▶ **Your instructions**
Quote the entries in full, character for character, without their images.

▶ **Extracted entries**
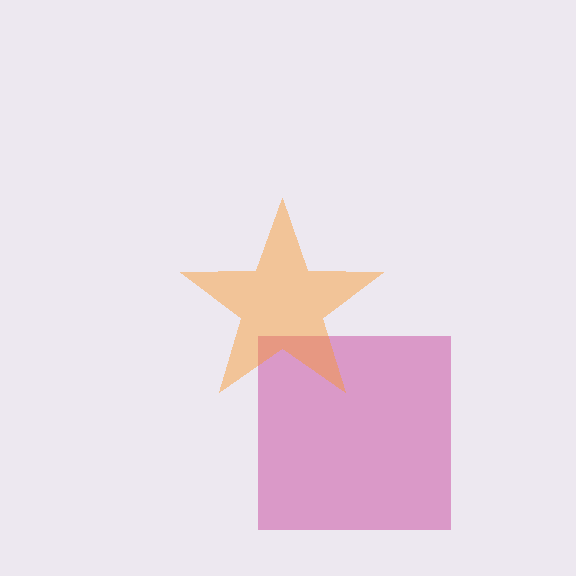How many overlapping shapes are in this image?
There are 2 overlapping shapes in the image.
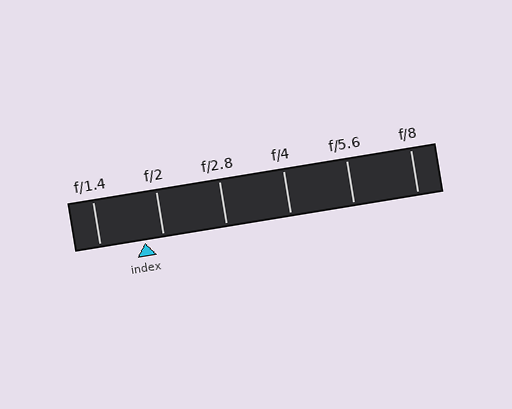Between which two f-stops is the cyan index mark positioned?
The index mark is between f/1.4 and f/2.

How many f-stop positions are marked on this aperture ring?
There are 6 f-stop positions marked.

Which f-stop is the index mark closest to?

▶ **Answer in full**
How many overlapping shapes are in this image?
There are 2 overlapping shapes in the image.
Between which two f-stops is the cyan index mark positioned?
The index mark is between f/1.4 and f/2.

How many f-stop positions are marked on this aperture ring?
There are 6 f-stop positions marked.

Which f-stop is the index mark closest to?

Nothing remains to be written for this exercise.